Print exactly the part opening with the line containing "List all line" and closing with the line containing "Which line segment is the shortest?", with both of those lines included.

Extracted material:
★ ★ ★ ★
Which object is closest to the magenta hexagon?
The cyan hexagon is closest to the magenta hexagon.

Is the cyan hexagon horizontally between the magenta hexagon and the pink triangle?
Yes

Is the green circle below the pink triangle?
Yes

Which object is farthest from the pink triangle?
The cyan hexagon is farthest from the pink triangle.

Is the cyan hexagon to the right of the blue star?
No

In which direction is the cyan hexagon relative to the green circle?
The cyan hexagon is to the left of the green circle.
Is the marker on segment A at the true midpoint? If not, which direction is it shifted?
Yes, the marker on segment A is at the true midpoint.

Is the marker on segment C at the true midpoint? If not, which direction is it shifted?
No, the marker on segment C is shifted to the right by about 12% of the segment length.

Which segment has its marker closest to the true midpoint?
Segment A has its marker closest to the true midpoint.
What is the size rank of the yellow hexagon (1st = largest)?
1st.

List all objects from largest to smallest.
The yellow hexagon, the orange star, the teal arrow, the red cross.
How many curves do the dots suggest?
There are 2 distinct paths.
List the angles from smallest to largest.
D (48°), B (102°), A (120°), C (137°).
★ ★ ★ ★
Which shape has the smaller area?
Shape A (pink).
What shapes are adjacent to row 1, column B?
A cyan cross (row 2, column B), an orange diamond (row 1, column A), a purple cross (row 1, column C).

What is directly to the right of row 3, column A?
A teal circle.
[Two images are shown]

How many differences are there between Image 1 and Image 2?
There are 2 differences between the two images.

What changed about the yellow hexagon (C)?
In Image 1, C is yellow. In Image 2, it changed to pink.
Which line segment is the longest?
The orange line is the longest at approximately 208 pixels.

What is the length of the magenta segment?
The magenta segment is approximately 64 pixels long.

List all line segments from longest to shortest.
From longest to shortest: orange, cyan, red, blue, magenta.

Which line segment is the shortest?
★ ★ ★ ★
Correct result:
List all line segments from longest to shortest.
From longest to shortest: orange, cyan, red, blue, magenta.

Which line segment is the shortest?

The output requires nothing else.